■ OBJECTIVE ■
Leaving out all pictures, copy exactly the lines from the one containing "What are the pixel coordinates of point G?" down to the one containing "What is at row 1, column A?", both of them included.

■ STORED RECORDS ■
● ● ●

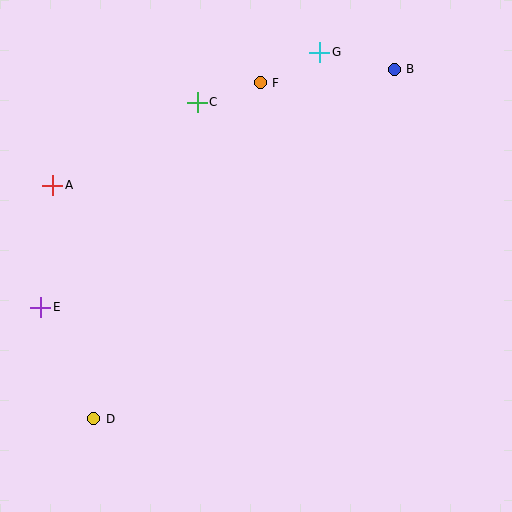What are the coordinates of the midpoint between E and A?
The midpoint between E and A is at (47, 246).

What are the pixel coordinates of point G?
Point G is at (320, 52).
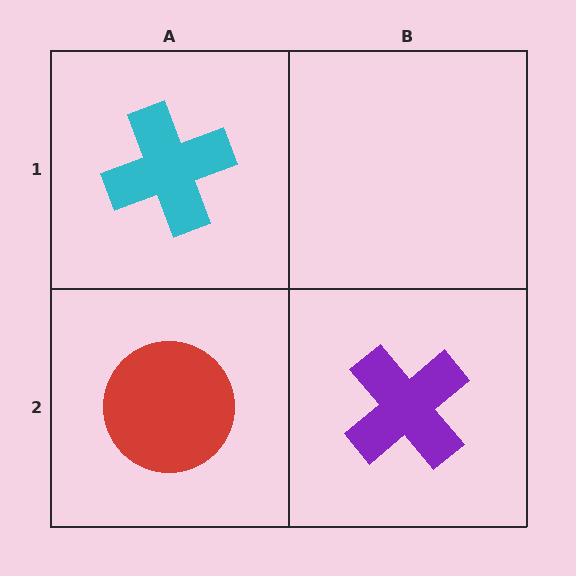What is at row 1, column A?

● ● ●

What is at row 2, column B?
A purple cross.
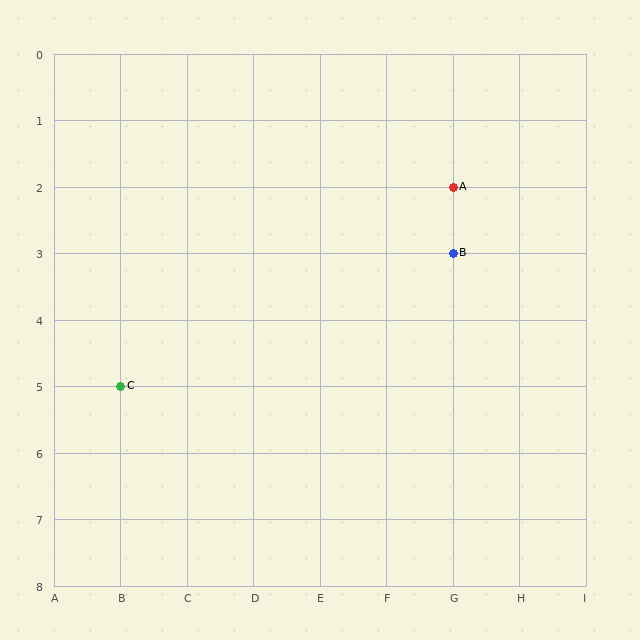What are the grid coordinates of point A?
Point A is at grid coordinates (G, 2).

● ● ●

■ OUTPUT ■
What are the pixel coordinates of point G?
Point G is at (320, 52).
What is at row 1, column A?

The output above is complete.